*TASK TO COMPLETE:* Extract the stretch of lines that starts at the line with "Which shape is the largest?" and ends at the last line of the data below. Give it exactly, without pictures.
— Begin EXTRACTED INFORMATION —
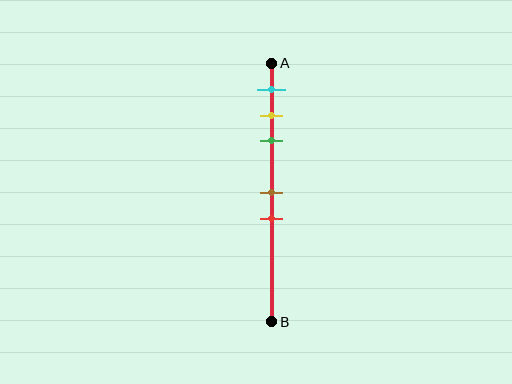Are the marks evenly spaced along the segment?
No, the marks are not evenly spaced.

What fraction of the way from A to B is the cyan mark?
The cyan mark is approximately 10% (0.1) of the way from A to B.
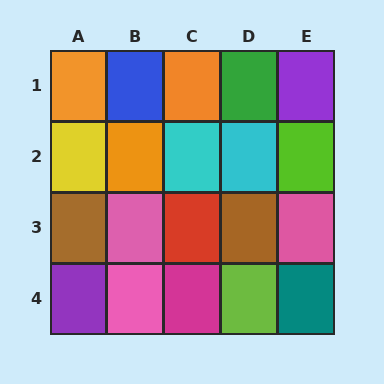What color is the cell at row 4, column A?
Purple.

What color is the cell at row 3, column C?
Red.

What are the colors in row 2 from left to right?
Yellow, orange, cyan, cyan, lime.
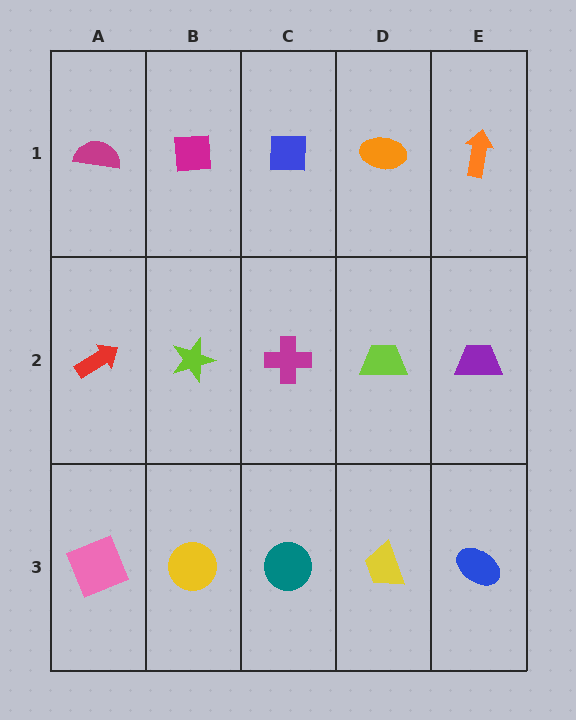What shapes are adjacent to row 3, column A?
A red arrow (row 2, column A), a yellow circle (row 3, column B).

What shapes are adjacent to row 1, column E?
A purple trapezoid (row 2, column E), an orange ellipse (row 1, column D).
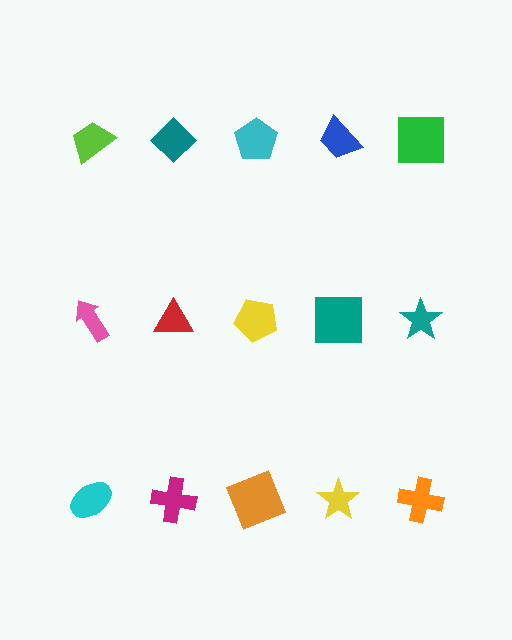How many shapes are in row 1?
5 shapes.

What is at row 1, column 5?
A green square.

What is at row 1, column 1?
A lime trapezoid.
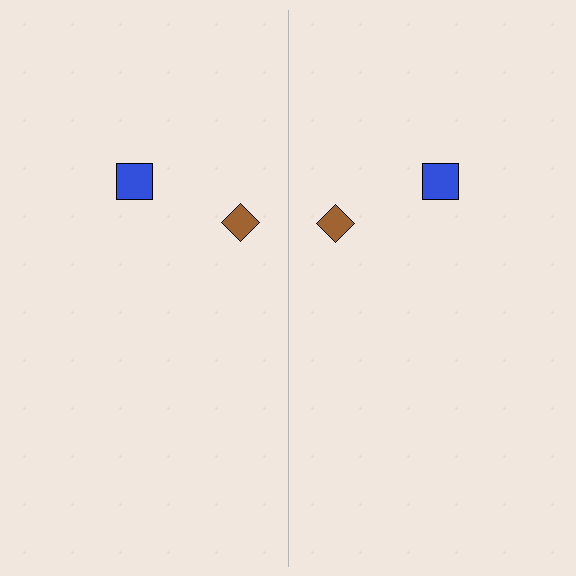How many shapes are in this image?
There are 4 shapes in this image.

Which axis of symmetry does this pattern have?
The pattern has a vertical axis of symmetry running through the center of the image.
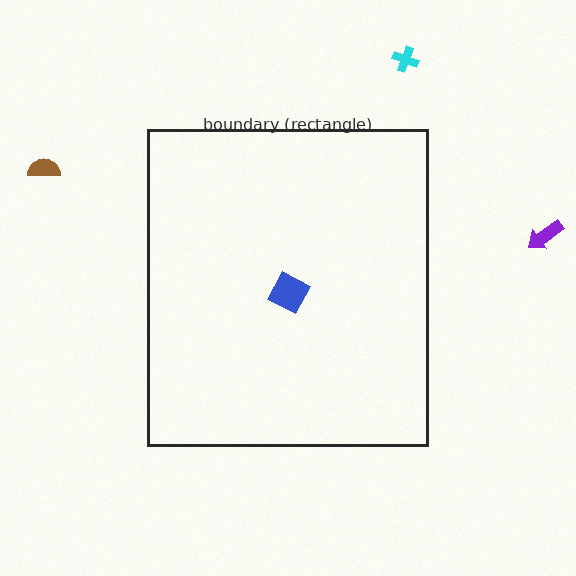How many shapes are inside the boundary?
1 inside, 3 outside.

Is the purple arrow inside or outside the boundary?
Outside.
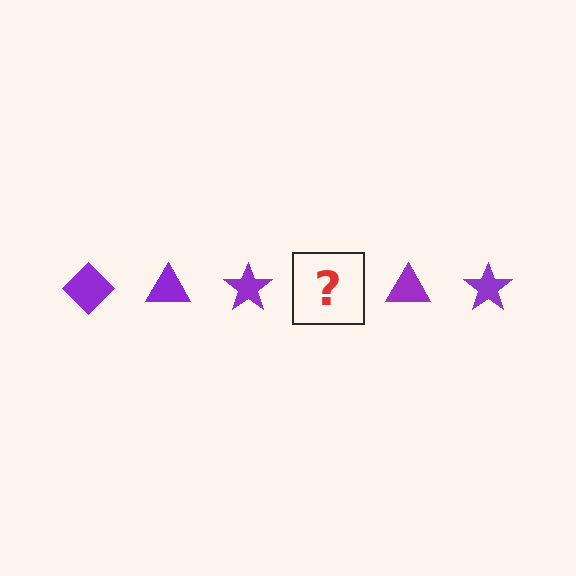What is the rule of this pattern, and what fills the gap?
The rule is that the pattern cycles through diamond, triangle, star shapes in purple. The gap should be filled with a purple diamond.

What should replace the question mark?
The question mark should be replaced with a purple diamond.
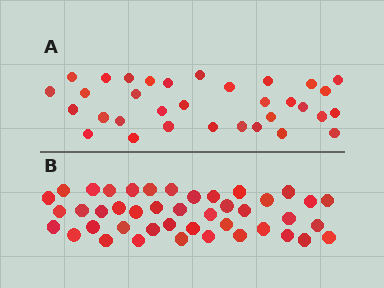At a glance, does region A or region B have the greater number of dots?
Region B (the bottom region) has more dots.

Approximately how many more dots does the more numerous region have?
Region B has roughly 10 or so more dots than region A.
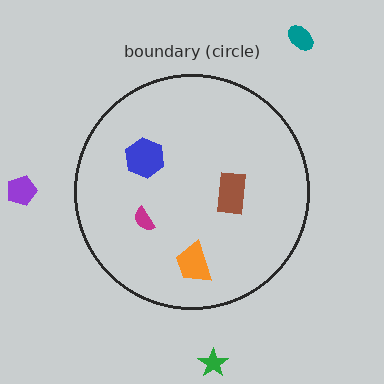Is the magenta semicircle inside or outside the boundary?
Inside.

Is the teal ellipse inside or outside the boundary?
Outside.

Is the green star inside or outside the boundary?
Outside.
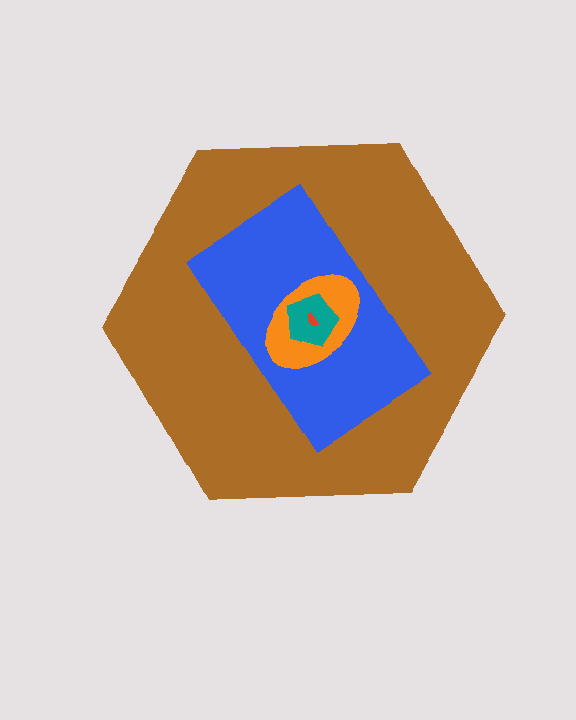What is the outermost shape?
The brown hexagon.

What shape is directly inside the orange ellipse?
The teal pentagon.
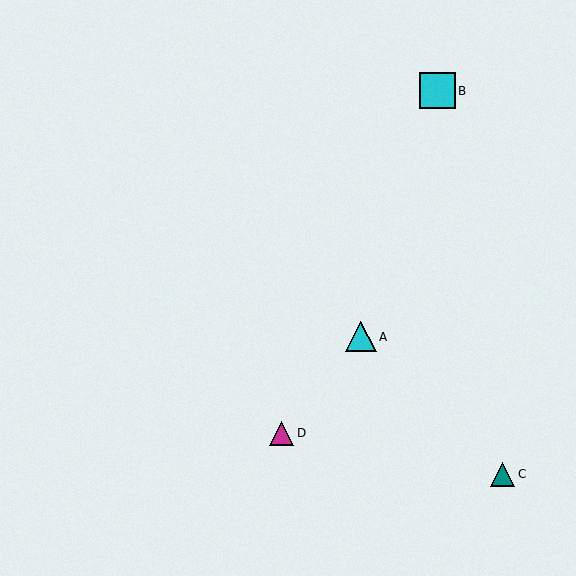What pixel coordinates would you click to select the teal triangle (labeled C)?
Click at (503, 474) to select the teal triangle C.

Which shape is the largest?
The cyan square (labeled B) is the largest.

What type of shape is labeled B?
Shape B is a cyan square.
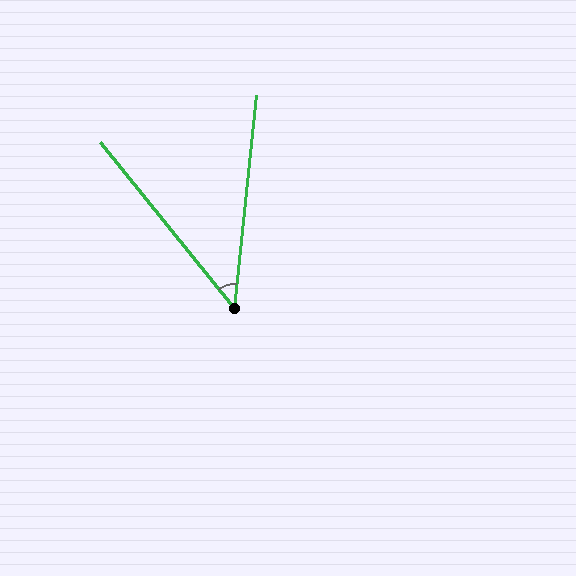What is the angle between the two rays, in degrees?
— End EXTRACTED INFORMATION —
*RESPONSE TO THIS TASK:*
Which shape is the largest?
The cyan square (labeled B) is the largest.

What type of shape is labeled B?
Shape B is a cyan square.
What is the angle between the two rays, in degrees?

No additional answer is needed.